# WORK REQUIRED:
Copy the records below word for word, from the line containing "left lung? Return masks as SVG." through the end of the records, including both of those lines.

# SUPPLIED RECORDS:
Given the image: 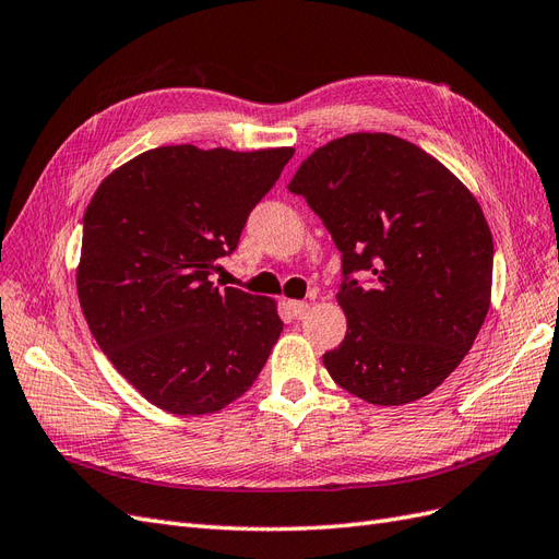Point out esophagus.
I'll return each instance as SVG.
<instances>
[{"mask_svg":"<svg viewBox=\"0 0 559 559\" xmlns=\"http://www.w3.org/2000/svg\"><path fill=\"white\" fill-rule=\"evenodd\" d=\"M310 306L306 300H286V312H289L292 319H302L308 314Z\"/></svg>","mask_w":559,"mask_h":559,"instance_id":"1","label":"esophagus"}]
</instances>
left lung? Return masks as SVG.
I'll return each instance as SVG.
<instances>
[{"label":"left lung","instance_id":"obj_1","mask_svg":"<svg viewBox=\"0 0 559 559\" xmlns=\"http://www.w3.org/2000/svg\"><path fill=\"white\" fill-rule=\"evenodd\" d=\"M289 191L308 200L343 253L335 294L345 341L331 378L376 405L431 394L462 364L492 296V233L478 200L425 148L352 132L300 163ZM368 269L361 287L348 275Z\"/></svg>","mask_w":559,"mask_h":559}]
</instances>
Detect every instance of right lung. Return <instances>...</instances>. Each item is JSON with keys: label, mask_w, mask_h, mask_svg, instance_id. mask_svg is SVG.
Instances as JSON below:
<instances>
[{"label": "right lung", "mask_w": 559, "mask_h": 559, "mask_svg": "<svg viewBox=\"0 0 559 559\" xmlns=\"http://www.w3.org/2000/svg\"><path fill=\"white\" fill-rule=\"evenodd\" d=\"M294 148L158 146L97 186L76 292L91 333L138 392L173 415L240 399L282 333L277 302L210 280Z\"/></svg>", "instance_id": "obj_1"}]
</instances>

# EXERCISE OUTPUT:
left lung? Return masks as SVG.
I'll return each instance as SVG.
<instances>
[{"label":"left lung","instance_id":"obj_1","mask_svg":"<svg viewBox=\"0 0 559 559\" xmlns=\"http://www.w3.org/2000/svg\"><path fill=\"white\" fill-rule=\"evenodd\" d=\"M289 191L308 200L343 253L335 294L345 341L331 378L376 405L431 394L462 364L492 296V233L478 200L425 148L352 132L300 163ZM368 269L361 287L348 275Z\"/></svg>","mask_w":559,"mask_h":559}]
</instances>
Detect every instance of right lung. Return <instances>...</instances>. Each item is JSON with keys: label, mask_w, mask_h, mask_svg, instance_id. mask_svg is SVG.
Instances as JSON below:
<instances>
[{"label": "right lung", "mask_w": 559, "mask_h": 559, "mask_svg": "<svg viewBox=\"0 0 559 559\" xmlns=\"http://www.w3.org/2000/svg\"><path fill=\"white\" fill-rule=\"evenodd\" d=\"M294 148L158 146L97 186L76 292L91 333L138 392L173 415L240 399L282 333L277 302L210 280Z\"/></svg>", "instance_id": "obj_1"}]
</instances>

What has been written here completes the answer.